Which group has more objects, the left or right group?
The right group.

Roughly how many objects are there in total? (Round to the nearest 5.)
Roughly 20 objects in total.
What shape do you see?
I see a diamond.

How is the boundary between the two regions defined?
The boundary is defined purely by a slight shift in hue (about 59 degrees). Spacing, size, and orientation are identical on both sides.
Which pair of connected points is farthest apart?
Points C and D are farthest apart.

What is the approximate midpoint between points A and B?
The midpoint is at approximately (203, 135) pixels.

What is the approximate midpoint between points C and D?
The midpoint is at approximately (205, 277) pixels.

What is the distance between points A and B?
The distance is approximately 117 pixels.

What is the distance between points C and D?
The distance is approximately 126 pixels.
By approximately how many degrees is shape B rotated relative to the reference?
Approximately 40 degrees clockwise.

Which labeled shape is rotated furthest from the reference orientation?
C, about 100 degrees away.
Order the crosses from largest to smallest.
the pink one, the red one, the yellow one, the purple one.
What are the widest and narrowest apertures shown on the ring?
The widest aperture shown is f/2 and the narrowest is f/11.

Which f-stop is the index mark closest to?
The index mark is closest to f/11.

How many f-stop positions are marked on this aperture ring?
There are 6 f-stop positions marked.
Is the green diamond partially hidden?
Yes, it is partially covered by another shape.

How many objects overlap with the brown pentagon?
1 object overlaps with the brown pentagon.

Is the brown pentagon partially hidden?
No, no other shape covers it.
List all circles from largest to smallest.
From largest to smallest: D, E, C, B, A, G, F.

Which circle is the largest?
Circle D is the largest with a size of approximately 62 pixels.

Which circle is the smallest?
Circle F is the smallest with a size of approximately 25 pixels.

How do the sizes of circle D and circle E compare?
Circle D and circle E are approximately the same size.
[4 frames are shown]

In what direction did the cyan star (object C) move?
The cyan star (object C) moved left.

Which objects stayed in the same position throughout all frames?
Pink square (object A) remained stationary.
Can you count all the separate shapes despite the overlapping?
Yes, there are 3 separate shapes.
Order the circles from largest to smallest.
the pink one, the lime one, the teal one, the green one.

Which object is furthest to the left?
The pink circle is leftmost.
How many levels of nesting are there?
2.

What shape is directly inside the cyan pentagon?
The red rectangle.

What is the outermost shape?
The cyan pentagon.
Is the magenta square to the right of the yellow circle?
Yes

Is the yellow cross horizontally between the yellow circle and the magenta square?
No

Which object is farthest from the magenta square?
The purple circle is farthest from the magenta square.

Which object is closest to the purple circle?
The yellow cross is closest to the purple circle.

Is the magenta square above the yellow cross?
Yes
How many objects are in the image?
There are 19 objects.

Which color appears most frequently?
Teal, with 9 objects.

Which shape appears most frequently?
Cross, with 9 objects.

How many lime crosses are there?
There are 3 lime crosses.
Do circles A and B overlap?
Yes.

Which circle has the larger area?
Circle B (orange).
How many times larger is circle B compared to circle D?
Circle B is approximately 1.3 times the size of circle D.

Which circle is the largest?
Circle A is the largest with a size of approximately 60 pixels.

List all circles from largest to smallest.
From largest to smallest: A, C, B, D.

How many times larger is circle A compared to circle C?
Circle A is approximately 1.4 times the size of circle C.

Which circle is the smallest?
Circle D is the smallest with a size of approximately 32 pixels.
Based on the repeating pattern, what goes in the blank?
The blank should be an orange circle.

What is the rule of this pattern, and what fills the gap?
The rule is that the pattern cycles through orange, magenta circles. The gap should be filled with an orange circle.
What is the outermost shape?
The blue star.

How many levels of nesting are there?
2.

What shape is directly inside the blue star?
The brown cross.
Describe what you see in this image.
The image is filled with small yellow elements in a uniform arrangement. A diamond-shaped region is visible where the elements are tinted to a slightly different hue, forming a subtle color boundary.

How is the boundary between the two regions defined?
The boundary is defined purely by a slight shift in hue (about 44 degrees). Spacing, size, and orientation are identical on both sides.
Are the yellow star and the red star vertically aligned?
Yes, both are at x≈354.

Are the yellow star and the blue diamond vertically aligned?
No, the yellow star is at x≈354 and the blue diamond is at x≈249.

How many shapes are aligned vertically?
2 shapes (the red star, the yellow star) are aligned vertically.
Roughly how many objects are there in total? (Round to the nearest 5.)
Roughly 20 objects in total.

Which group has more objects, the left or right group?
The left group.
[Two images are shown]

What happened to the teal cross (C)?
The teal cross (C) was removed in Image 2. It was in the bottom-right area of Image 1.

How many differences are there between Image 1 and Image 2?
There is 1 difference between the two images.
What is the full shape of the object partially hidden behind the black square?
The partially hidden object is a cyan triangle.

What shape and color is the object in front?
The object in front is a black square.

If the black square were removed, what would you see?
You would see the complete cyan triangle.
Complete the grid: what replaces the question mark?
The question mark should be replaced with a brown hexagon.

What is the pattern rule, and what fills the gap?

* * * * *

# WRITTEN INSTRUCTION
Restate the listing above word for word.

# RESULT
Which group has more objects, the left or right group?
The right group.

Roughly how many objects are there in total? (Round to the nearest 5.)
Roughly 20 objects in total.
What shape do you see?
I see a diamond.

How is the boundary between the two regions defined?
The boundary is defined purely by a slight shift in hue (about 59 degrees). Spacing, size, and orientation are identical on both sides.
Which pair of connected points is farthest apart?
Points C and D are farthest apart.

What is the approximate midpoint between points A and B?
The midpoint is at approximately (203, 135) pixels.

What is the approximate midpoint between points C and D?
The midpoint is at approximately (205, 277) pixels.

What is the distance between points A and B?
The distance is approximately 117 pixels.

What is the distance between points C and D?
The distance is approximately 126 pixels.
By approximately how many degrees is shape B rotated relative to the reference?
Approximately 40 degrees clockwise.

Which labeled shape is rotated furthest from the reference orientation?
C, about 100 degrees away.
Order the crosses from largest to smallest.
the pink one, the red one, the yellow one, the purple one.
What are the widest and narrowest apertures shown on the ring?
The widest aperture shown is f/2 and the narrowest is f/11.

Which f-stop is the index mark closest to?
The index mark is closest to f/11.

How many f-stop positions are marked on this aperture ring?
There are 6 f-stop positions marked.
Is the green diamond partially hidden?
Yes, it is partially covered by another shape.

How many objects overlap with the brown pentagon?
1 object overlaps with the brown pentagon.

Is the brown pentagon partially hidden?
No, no other shape covers it.
List all circles from largest to smallest.
From largest to smallest: D, E, C, B, A, G, F.

Which circle is the largest?
Circle D is the largest with a size of approximately 62 pixels.

Which circle is the smallest?
Circle F is the smallest with a size of approximately 25 pixels.

How do the sizes of circle D and circle E compare?
Circle D and circle E are approximately the same size.
[4 frames are shown]

In what direction did the cyan star (object C) move?
The cyan star (object C) moved left.

Which objects stayed in the same position throughout all frames?
Pink square (object A) remained stationary.
Can you count all the separate shapes despite the overlapping?
Yes, there are 3 separate shapes.
Order the circles from largest to smallest.
the pink one, the lime one, the teal one, the green one.

Which object is furthest to the left?
The pink circle is leftmost.
How many levels of nesting are there?
2.

What shape is directly inside the cyan pentagon?
The red rectangle.

What is the outermost shape?
The cyan pentagon.
Is the magenta square to the right of the yellow circle?
Yes

Is the yellow cross horizontally between the yellow circle and the magenta square?
No

Which object is farthest from the magenta square?
The purple circle is farthest from the magenta square.

Which object is closest to the purple circle?
The yellow cross is closest to the purple circle.

Is the magenta square above the yellow cross?
Yes
How many objects are in the image?
There are 19 objects.

Which color appears most frequently?
Teal, with 9 objects.

Which shape appears most frequently?
Cross, with 9 objects.

How many lime crosses are there?
There are 3 lime crosses.
Do circles A and B overlap?
Yes.

Which circle has the larger area?
Circle B (orange).
How many times larger is circle B compared to circle D?
Circle B is approximately 1.3 times the size of circle D.

Which circle is the largest?
Circle A is the largest with a size of approximately 60 pixels.

List all circles from largest to smallest.
From largest to smallest: A, C, B, D.

How many times larger is circle A compared to circle C?
Circle A is approximately 1.4 times the size of circle C.

Which circle is the smallest?
Circle D is the smallest with a size of approximately 32 pixels.
Based on the repeating pattern, what goes in the blank?
The blank should be an orange circle.

What is the rule of this pattern, and what fills the gap?
The rule is that the pattern cycles through orange, magenta circles. The gap should be filled with an orange circle.
What is the outermost shape?
The blue star.

How many levels of nesting are there?
2.

What shape is directly inside the blue star?
The brown cross.
Describe what you see in this image.
The image is filled with small yellow elements in a uniform arrangement. A diamond-shaped region is visible where the elements are tinted to a slightly different hue, forming a subtle color boundary.

How is the boundary between the two regions defined?
The boundary is defined purely by a slight shift in hue (about 44 degrees). Spacing, size, and orientation are identical on both sides.
Are the yellow star and the red star vertically aligned?
Yes, both are at x≈354.

Are the yellow star and the blue diamond vertically aligned?
No, the yellow star is at x≈354 and the blue diamond is at x≈249.

How many shapes are aligned vertically?
2 shapes (the red star, the yellow star) are aligned vertically.
Roughly how many objects are there in total? (Round to the nearest 5.)
Roughly 20 objects in total.

Which group has more objects, the left or right group?
The left group.
[Two images are shown]

What happened to the teal cross (C)?
The teal cross (C) was removed in Image 2. It was in the bottom-right area of Image 1.

How many differences are there between Image 1 and Image 2?
There is 1 difference between the two images.
What is the full shape of the object partially hidden behind the black square?
The partially hidden object is a cyan triangle.

What shape and color is the object in front?
The object in front is a black square.

If the black square were removed, what would you see?
You would see the complete cyan triangle.
Complete the grid: what replaces the question mark?
The question mark should be replaced with a brown hexagon.

What is the pattern rule, and what fills the gap?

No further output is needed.